▸ **Request**: Leave out all pictures and retype exactly the lines from the one with "What type of" through the last line of the material.

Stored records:
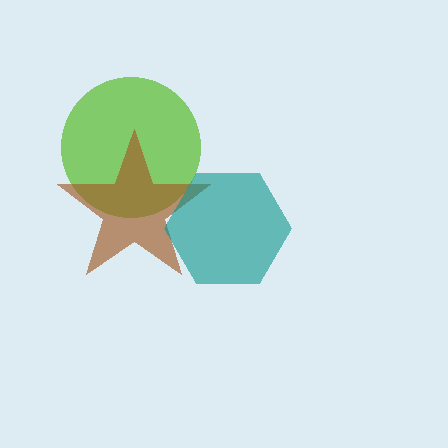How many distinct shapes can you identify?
There are 3 distinct shapes: a lime circle, a brown star, a teal hexagon.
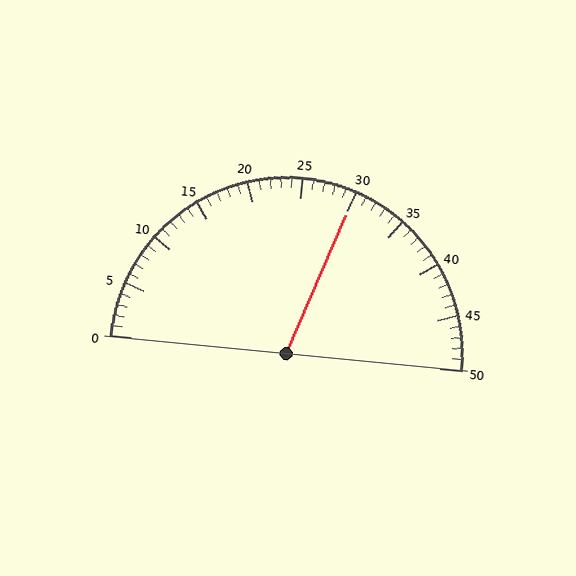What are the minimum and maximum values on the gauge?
The gauge ranges from 0 to 50.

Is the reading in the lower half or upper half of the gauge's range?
The reading is in the upper half of the range (0 to 50).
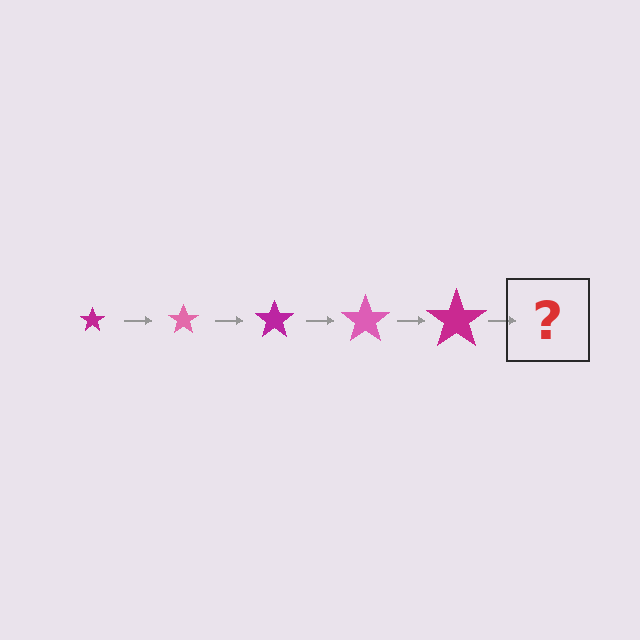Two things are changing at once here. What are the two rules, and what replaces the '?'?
The two rules are that the star grows larger each step and the color cycles through magenta and pink. The '?' should be a pink star, larger than the previous one.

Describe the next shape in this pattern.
It should be a pink star, larger than the previous one.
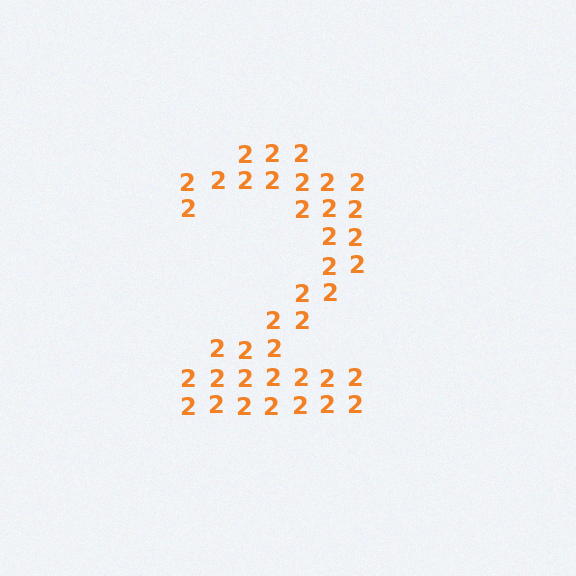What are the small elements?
The small elements are digit 2's.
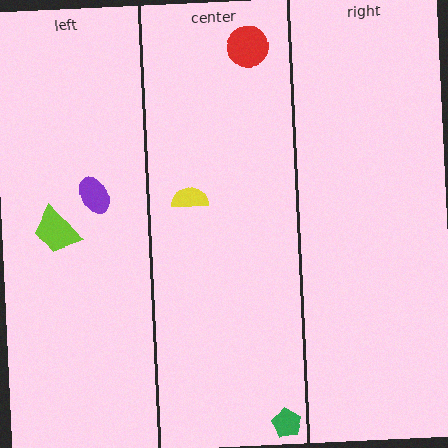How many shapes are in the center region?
3.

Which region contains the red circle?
The center region.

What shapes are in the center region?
The yellow semicircle, the red circle, the green pentagon.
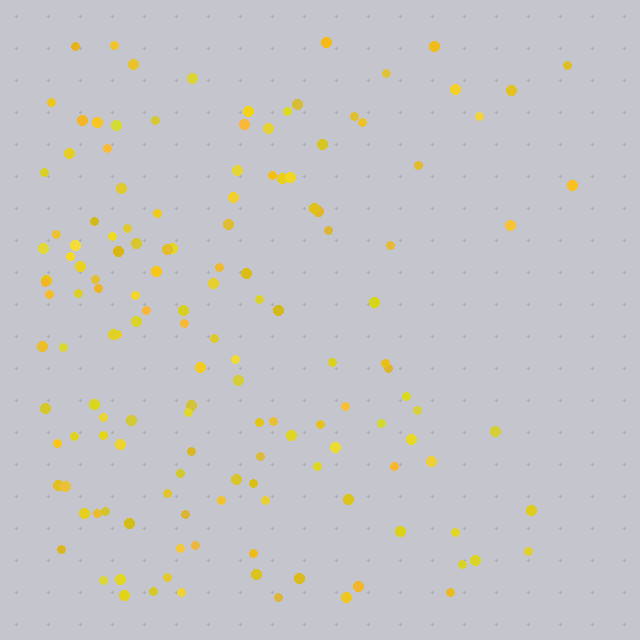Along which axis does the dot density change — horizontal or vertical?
Horizontal.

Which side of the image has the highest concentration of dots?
The left.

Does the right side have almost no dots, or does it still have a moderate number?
Still a moderate number, just noticeably fewer than the left.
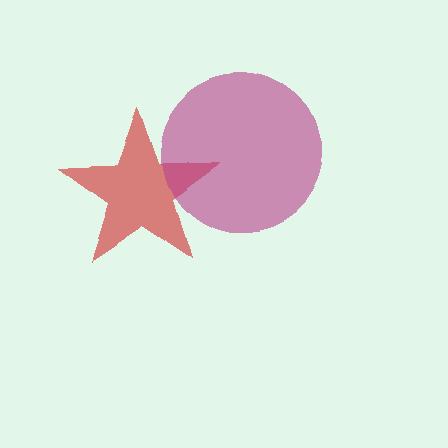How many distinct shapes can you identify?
There are 2 distinct shapes: a red star, a magenta circle.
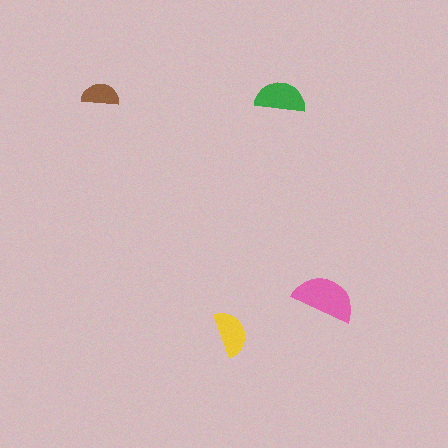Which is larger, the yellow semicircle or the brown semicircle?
The yellow one.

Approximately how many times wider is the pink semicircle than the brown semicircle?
About 1.5 times wider.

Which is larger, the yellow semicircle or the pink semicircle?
The pink one.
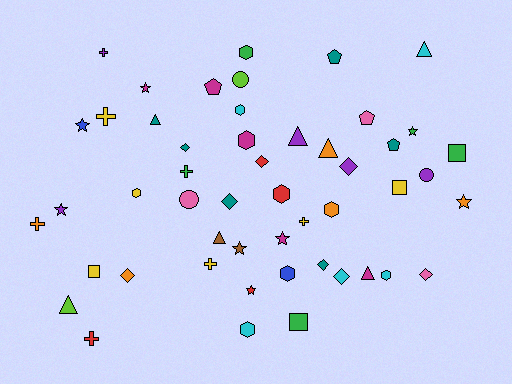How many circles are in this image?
There are 3 circles.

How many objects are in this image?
There are 50 objects.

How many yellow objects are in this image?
There are 6 yellow objects.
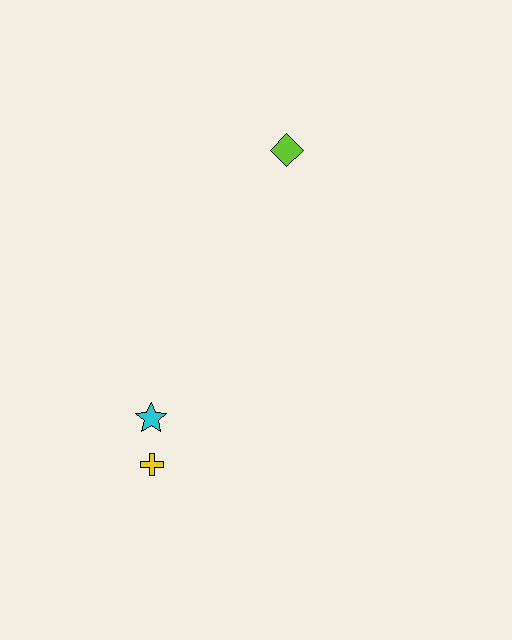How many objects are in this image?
There are 3 objects.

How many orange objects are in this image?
There are no orange objects.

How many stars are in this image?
There is 1 star.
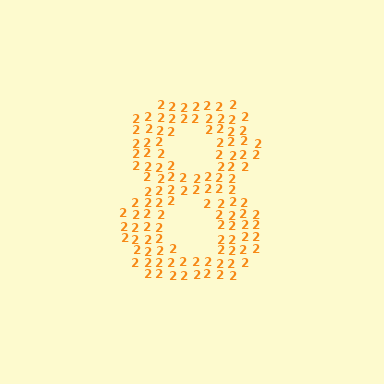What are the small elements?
The small elements are digit 2's.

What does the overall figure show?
The overall figure shows the digit 8.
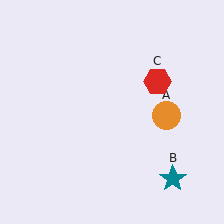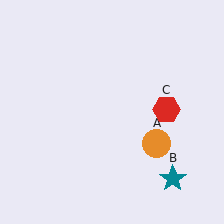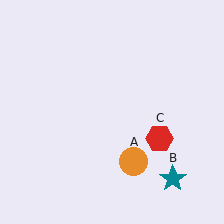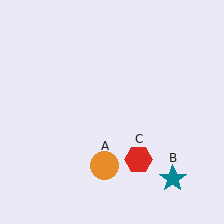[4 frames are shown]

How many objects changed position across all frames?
2 objects changed position: orange circle (object A), red hexagon (object C).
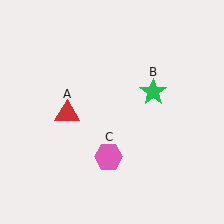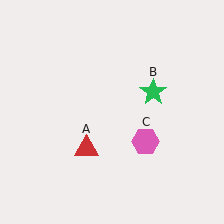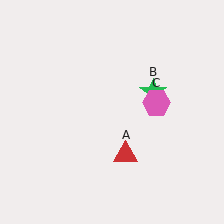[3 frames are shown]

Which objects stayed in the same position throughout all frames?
Green star (object B) remained stationary.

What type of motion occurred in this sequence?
The red triangle (object A), pink hexagon (object C) rotated counterclockwise around the center of the scene.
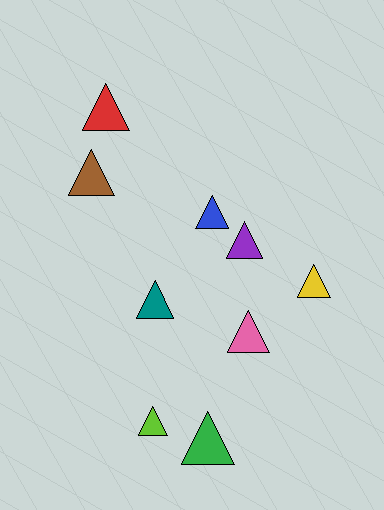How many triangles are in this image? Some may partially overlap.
There are 9 triangles.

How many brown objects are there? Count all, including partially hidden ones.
There is 1 brown object.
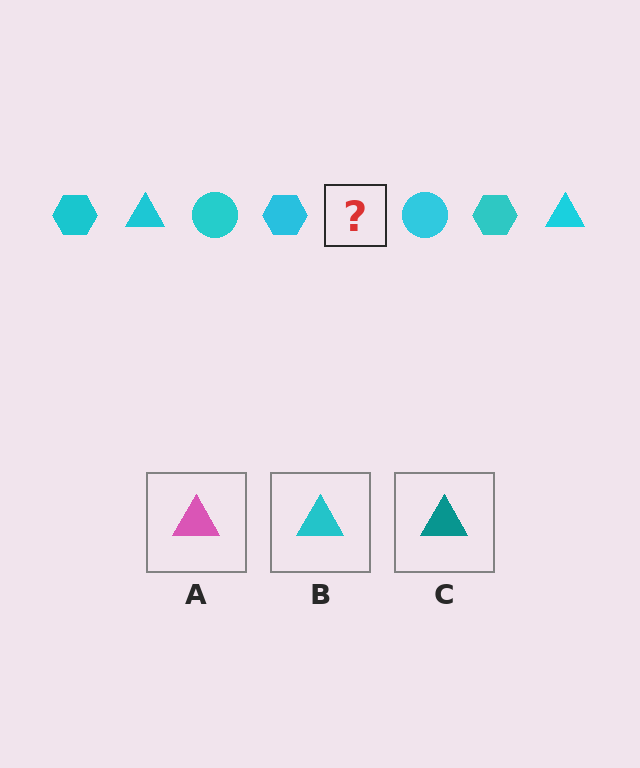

▸ **Reply**:
What type of motion occurred in this sequence?
The red triangle (object A), pink hexagon (object C) rotated counterclockwise around the center of the scene.
How many triangles are in this image? Some may partially overlap.
There are 9 triangles.

How many brown objects are there? Count all, including partially hidden ones.
There is 1 brown object.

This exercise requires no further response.